- _YOUR OBJECTIVE_:
Starting at the line with "What shapes are in the middle region?", copy each line through the last one below exactly as written, without any pictures.

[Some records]

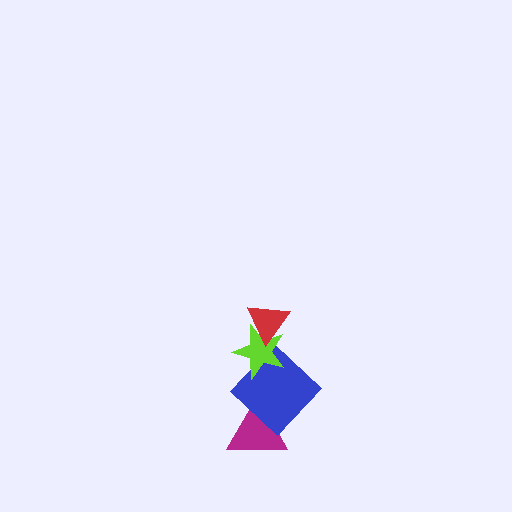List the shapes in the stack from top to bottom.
From top to bottom: the red triangle, the lime star, the blue diamond, the magenta triangle.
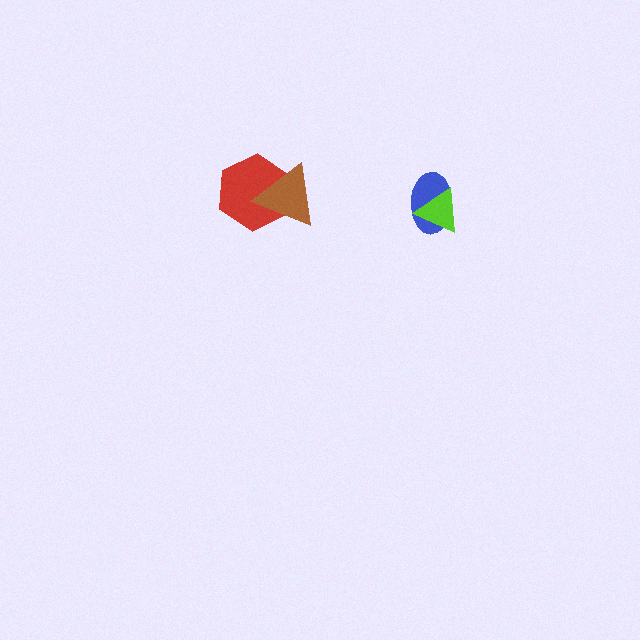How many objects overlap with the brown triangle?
1 object overlaps with the brown triangle.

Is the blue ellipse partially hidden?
Yes, it is partially covered by another shape.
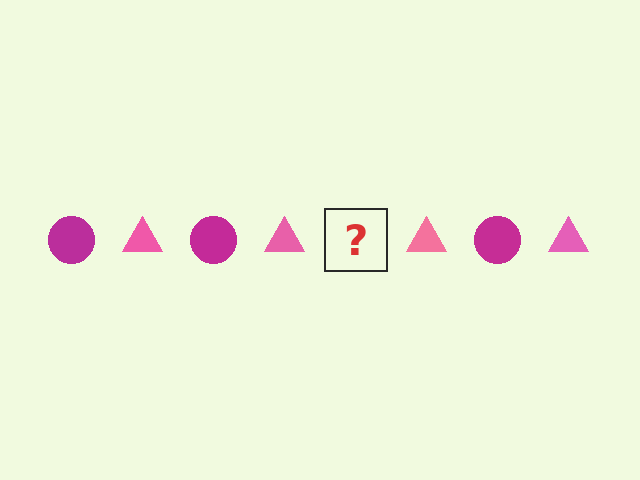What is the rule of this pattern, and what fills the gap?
The rule is that the pattern alternates between magenta circle and pink triangle. The gap should be filled with a magenta circle.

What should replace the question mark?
The question mark should be replaced with a magenta circle.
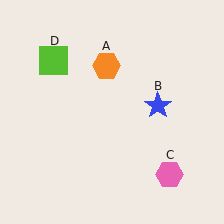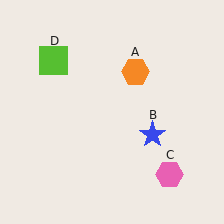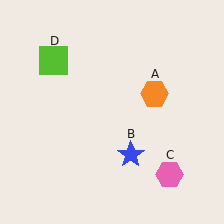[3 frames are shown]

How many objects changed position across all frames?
2 objects changed position: orange hexagon (object A), blue star (object B).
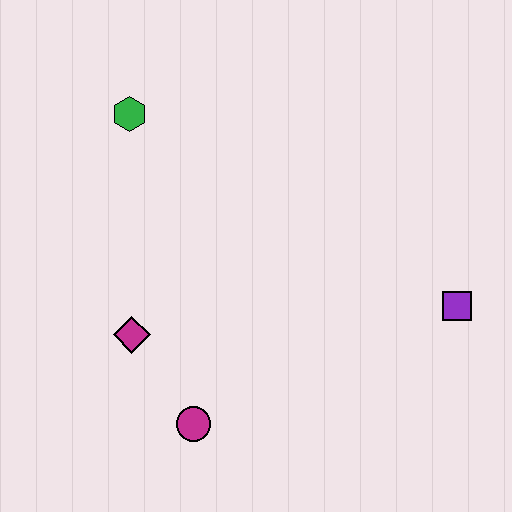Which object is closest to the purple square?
The magenta circle is closest to the purple square.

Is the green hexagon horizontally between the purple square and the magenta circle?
No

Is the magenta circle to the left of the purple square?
Yes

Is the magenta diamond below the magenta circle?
No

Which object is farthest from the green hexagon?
The purple square is farthest from the green hexagon.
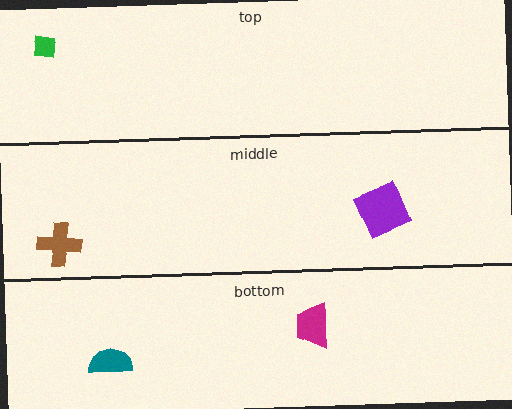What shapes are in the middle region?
The purple square, the brown cross.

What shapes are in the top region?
The green square.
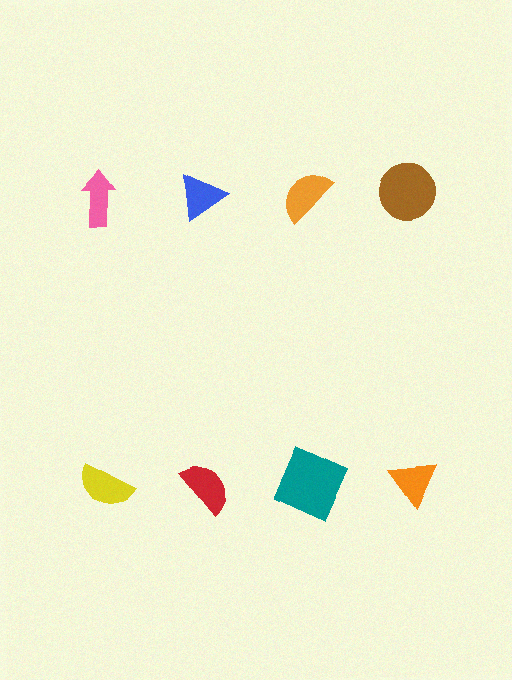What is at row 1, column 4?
A brown circle.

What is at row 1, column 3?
An orange semicircle.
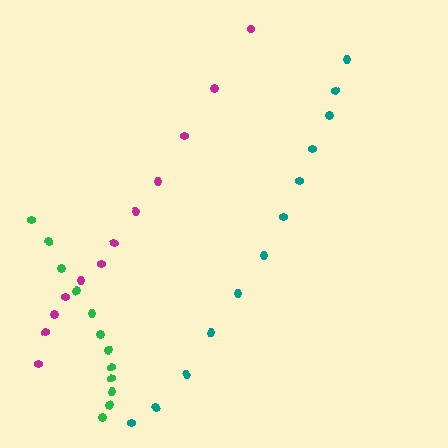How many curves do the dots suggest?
There are 3 distinct paths.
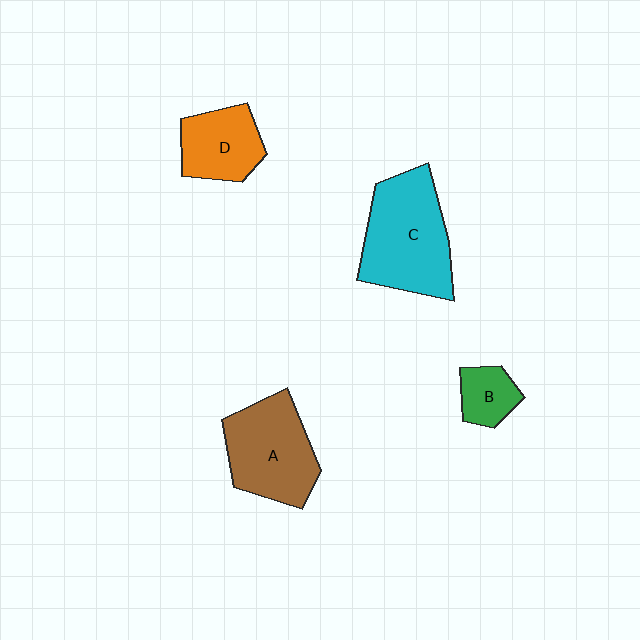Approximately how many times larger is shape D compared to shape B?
Approximately 1.8 times.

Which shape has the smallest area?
Shape B (green).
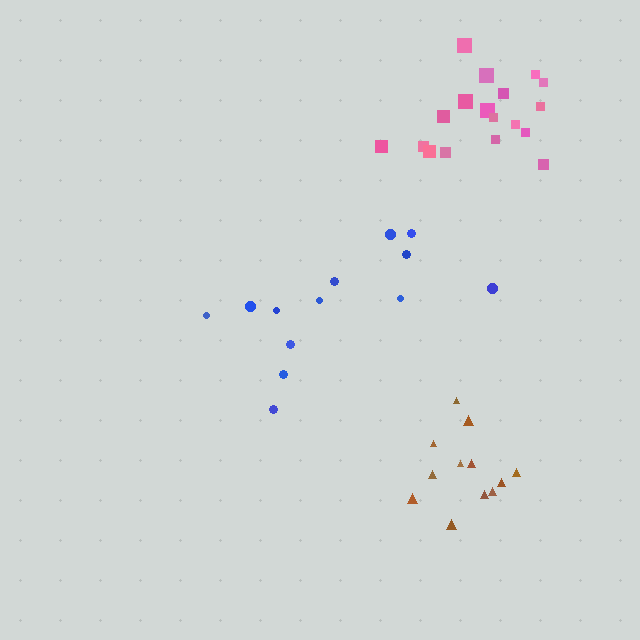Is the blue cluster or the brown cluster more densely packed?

- _EXERCISE RESPONSE_:
What shapes are in the middle region?
The purple square, the brown cross.

What shapes are in the top region?
The green square.
What is at row 1, column 4?
A brown circle.

What is at row 1, column 3?
An orange semicircle.
How many curves do the dots suggest?
There are 3 distinct paths.
Approximately how many times larger is shape D compared to shape B?
Approximately 1.8 times.

Which shape has the smallest area?
Shape B (green).
Is the blue cluster or the brown cluster more densely packed?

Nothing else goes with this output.